Given task: Exactly transcribe the span of lines from the one containing "Predict the next step in this sequence." through the final line of the entries, inclusive, and nothing outside it. Exclude the pictures.

Supplied material:

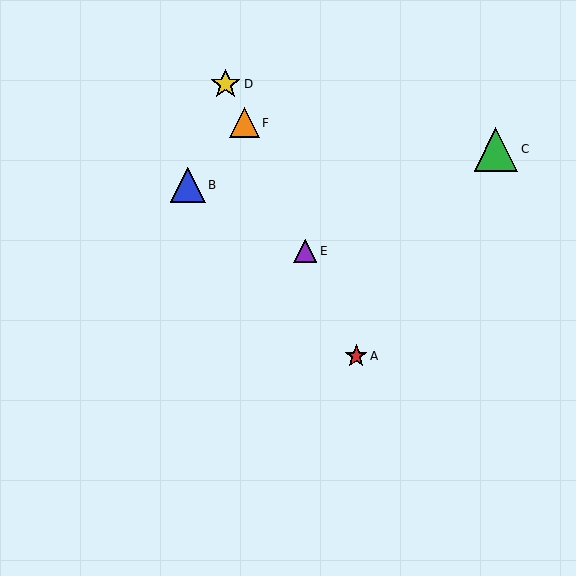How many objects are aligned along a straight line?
4 objects (A, D, E, F) are aligned along a straight line.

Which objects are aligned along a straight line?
Objects A, D, E, F are aligned along a straight line.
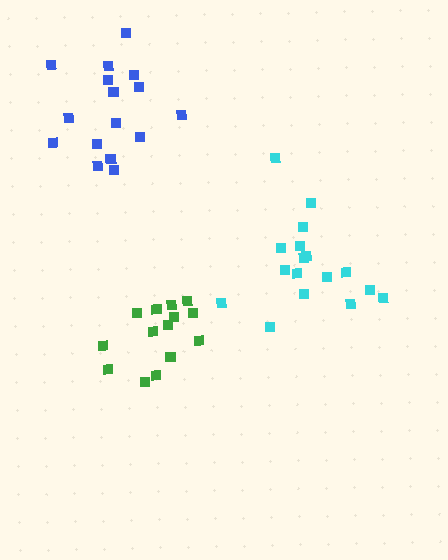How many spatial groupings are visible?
There are 3 spatial groupings.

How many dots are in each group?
Group 1: 17 dots, Group 2: 16 dots, Group 3: 14 dots (47 total).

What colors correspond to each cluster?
The clusters are colored: cyan, blue, green.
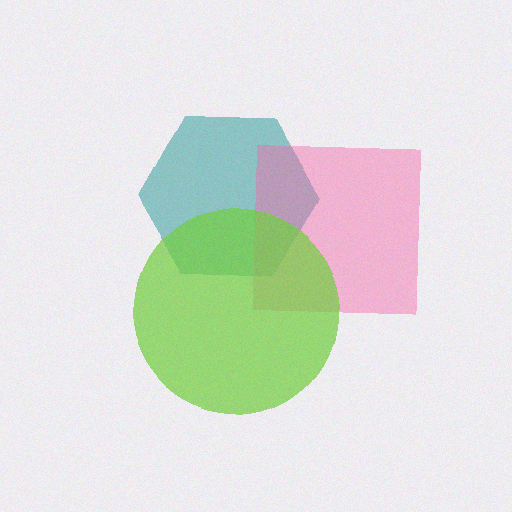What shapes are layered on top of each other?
The layered shapes are: a teal hexagon, a pink square, a lime circle.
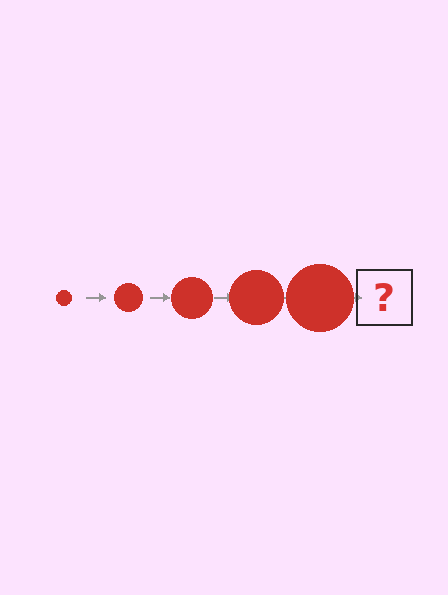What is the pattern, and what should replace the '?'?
The pattern is that the circle gets progressively larger each step. The '?' should be a red circle, larger than the previous one.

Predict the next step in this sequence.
The next step is a red circle, larger than the previous one.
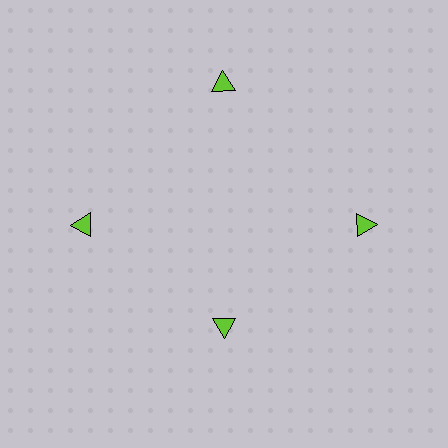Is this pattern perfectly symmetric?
No. The 4 lime triangles are arranged in a ring, but one element near the 6 o'clock position is pulled inward toward the center, breaking the 4-fold rotational symmetry.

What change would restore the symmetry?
The symmetry would be restored by moving it outward, back onto the ring so that all 4 triangles sit at equal angles and equal distance from the center.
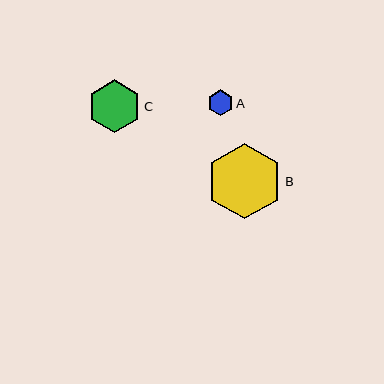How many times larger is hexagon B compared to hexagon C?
Hexagon B is approximately 1.4 times the size of hexagon C.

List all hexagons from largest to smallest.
From largest to smallest: B, C, A.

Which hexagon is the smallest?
Hexagon A is the smallest with a size of approximately 26 pixels.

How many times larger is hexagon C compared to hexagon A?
Hexagon C is approximately 2.1 times the size of hexagon A.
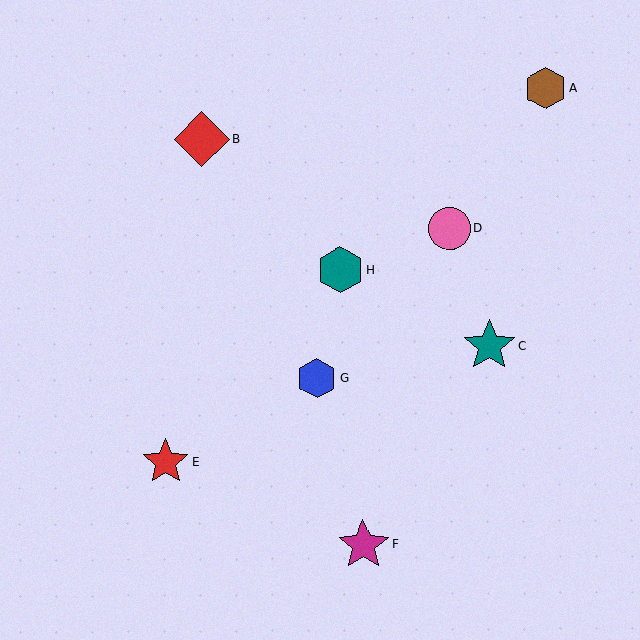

Result:
Predict the next step in this sequence.
The next step is a red circle, larger than the previous one.
Is this pattern perfectly symmetric?
No. The 4 lime triangles are arranged in a ring, but one element near the 6 o'clock position is pulled inward toward the center, breaking the 4-fold rotational symmetry.

What change would restore the symmetry?
The symmetry would be restored by moving it outward, back onto the ring so that all 4 triangles sit at equal angles and equal distance from the center.
How many times larger is hexagon B compared to hexagon C?
Hexagon B is approximately 1.4 times the size of hexagon C.

List all hexagons from largest to smallest.
From largest to smallest: B, C, A.

Which hexagon is the smallest?
Hexagon A is the smallest with a size of approximately 26 pixels.

How many times larger is hexagon C compared to hexagon A?
Hexagon C is approximately 2.1 times the size of hexagon A.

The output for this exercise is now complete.